* [Exercise goal]
When you transcribe the entries, reproduce every character and exclude the images.

------ Input data ------

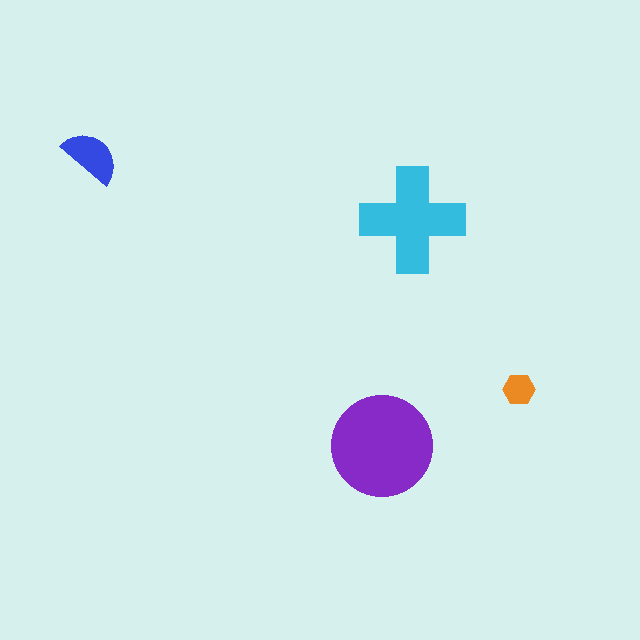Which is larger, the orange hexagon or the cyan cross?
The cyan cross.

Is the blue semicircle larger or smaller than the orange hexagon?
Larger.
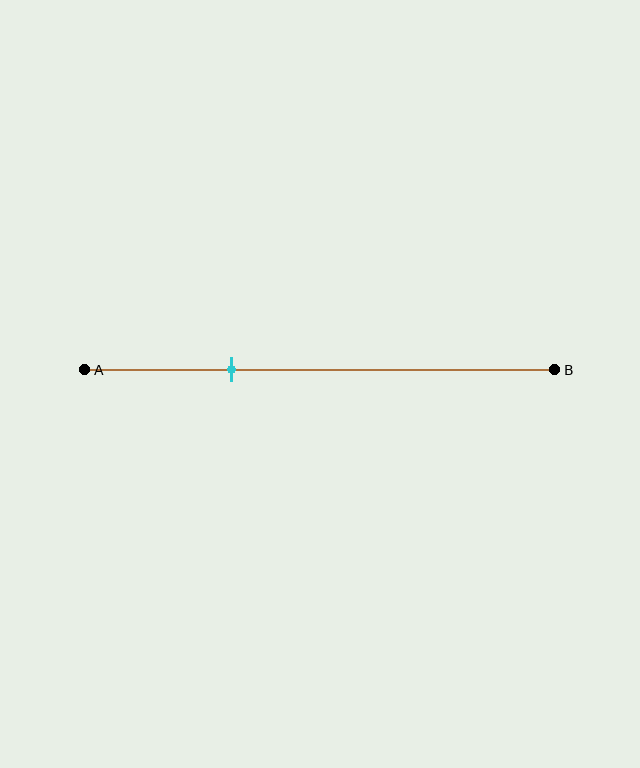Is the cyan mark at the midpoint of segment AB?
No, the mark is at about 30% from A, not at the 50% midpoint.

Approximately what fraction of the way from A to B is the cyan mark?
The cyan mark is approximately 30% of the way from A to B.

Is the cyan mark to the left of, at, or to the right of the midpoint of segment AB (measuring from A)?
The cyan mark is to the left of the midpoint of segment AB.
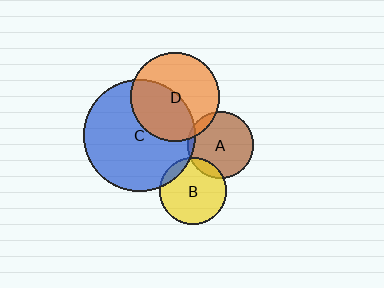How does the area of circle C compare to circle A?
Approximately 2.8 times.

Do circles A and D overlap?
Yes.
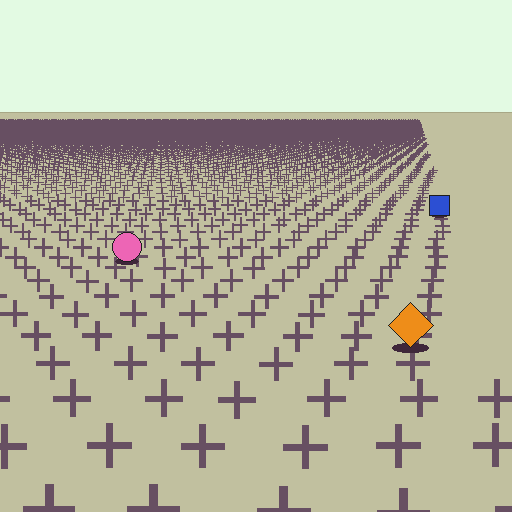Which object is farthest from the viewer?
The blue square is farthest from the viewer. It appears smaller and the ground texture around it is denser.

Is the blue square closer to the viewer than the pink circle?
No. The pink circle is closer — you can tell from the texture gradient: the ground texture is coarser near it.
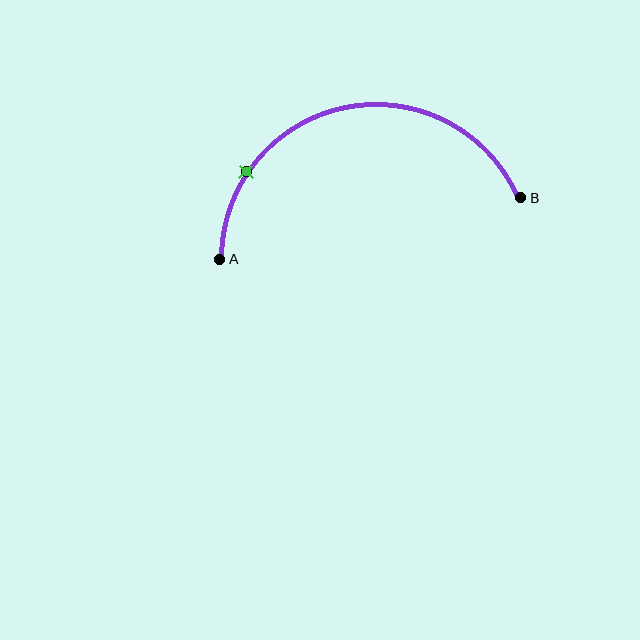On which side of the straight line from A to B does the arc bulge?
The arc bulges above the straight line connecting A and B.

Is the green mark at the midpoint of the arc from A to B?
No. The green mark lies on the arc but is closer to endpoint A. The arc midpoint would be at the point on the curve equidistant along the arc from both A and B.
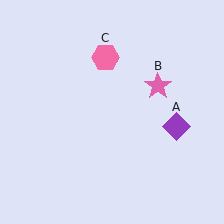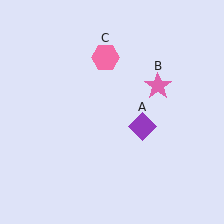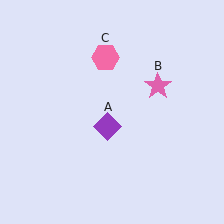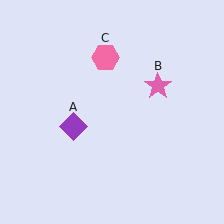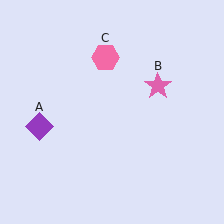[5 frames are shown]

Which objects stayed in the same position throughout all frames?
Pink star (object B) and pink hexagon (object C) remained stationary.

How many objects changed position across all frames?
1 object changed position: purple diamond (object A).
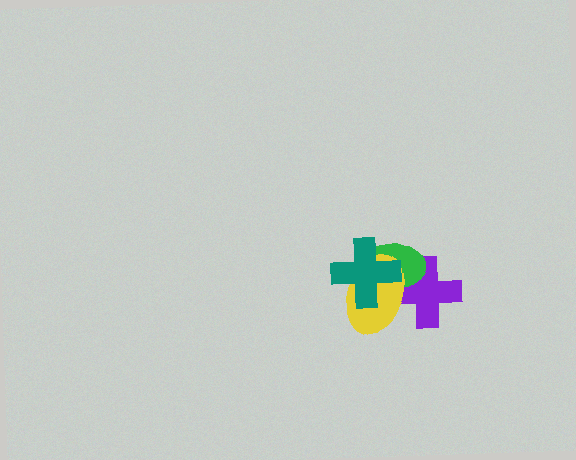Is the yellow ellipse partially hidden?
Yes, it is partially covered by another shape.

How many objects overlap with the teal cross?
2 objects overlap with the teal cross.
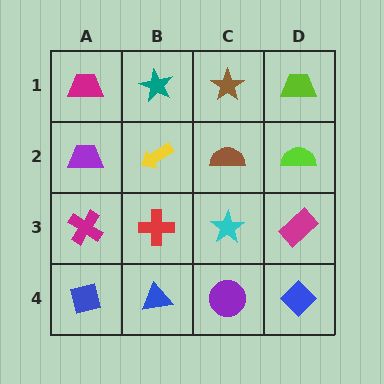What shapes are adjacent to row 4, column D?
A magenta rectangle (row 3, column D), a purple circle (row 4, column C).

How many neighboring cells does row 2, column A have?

------

* [Finished task]
Which is larger, the orange hexagon or the cyan cross?
The cyan cross.

Is the blue semicircle larger or smaller than the orange hexagon?
Larger.
Is the cyan mark at the midpoint of segment AB?
No, the mark is at about 30% from A, not at the 50% midpoint.

Approximately what fraction of the way from A to B is the cyan mark?
The cyan mark is approximately 30% of the way from A to B.

Is the cyan mark to the left of, at, or to the right of the midpoint of segment AB (measuring from A)?
The cyan mark is to the left of the midpoint of segment AB.
How does the area of circle C compare to circle A?
Approximately 2.8 times.

Do circles A and D overlap?
Yes.
Which object is farthest from the viewer?
The blue square is farthest from the viewer. It appears smaller and the ground texture around it is denser.

Is the blue square closer to the viewer than the pink circle?
No. The pink circle is closer — you can tell from the texture gradient: the ground texture is coarser near it.
On which side of the straight line from A to B does the arc bulge?
The arc bulges above the straight line connecting A and B.

Is the green mark at the midpoint of the arc from A to B?
No. The green mark lies on the arc but is closer to endpoint A. The arc midpoint would be at the point on the curve equidistant along the arc from both A and B.
[5 frames are shown]

Which objects stayed in the same position throughout all frames?
Pink star (object B) and pink hexagon (object C) remained stationary.

How many objects changed position across all frames?
1 object changed position: purple diamond (object A).
Is the yellow ellipse partially hidden?
Yes, it is partially covered by another shape.

How many objects overlap with the teal cross?
2 objects overlap with the teal cross.
What shapes are adjacent to row 4, column D?
A magenta rectangle (row 3, column D), a purple circle (row 4, column C).

How many neighboring cells does row 2, column A have?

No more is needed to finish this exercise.